> **Given exercise**
The material below should be written out in full and exactly; pictures stay out of the copy.

---------- Recorded information ----------

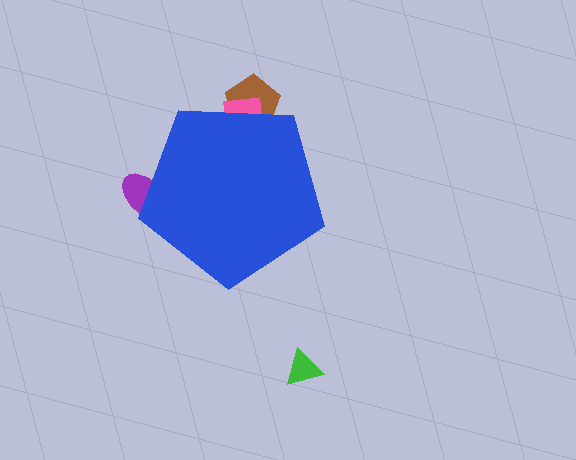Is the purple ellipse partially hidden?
Yes, the purple ellipse is partially hidden behind the blue pentagon.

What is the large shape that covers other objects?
A blue pentagon.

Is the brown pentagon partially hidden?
Yes, the brown pentagon is partially hidden behind the blue pentagon.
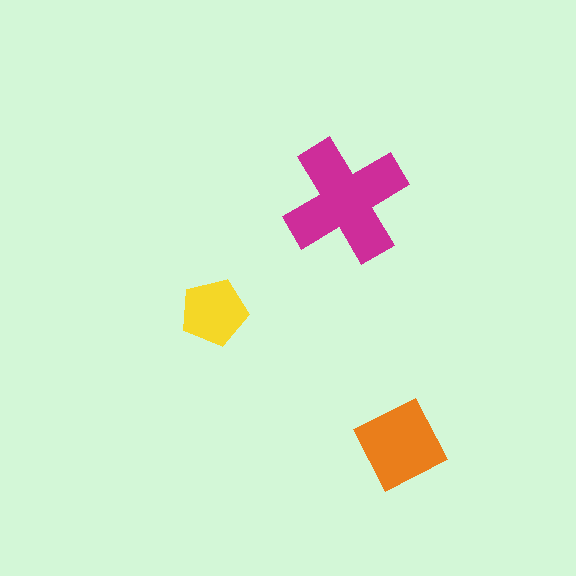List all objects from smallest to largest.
The yellow pentagon, the orange diamond, the magenta cross.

----------

> **Result**
Is the purple ellipse partially hidden?
Yes, the purple ellipse is partially hidden behind the blue pentagon.

What is the large shape that covers other objects?
A blue pentagon.

Is the brown pentagon partially hidden?
Yes, the brown pentagon is partially hidden behind the blue pentagon.
List all objects from smallest to largest.
The yellow pentagon, the orange diamond, the magenta cross.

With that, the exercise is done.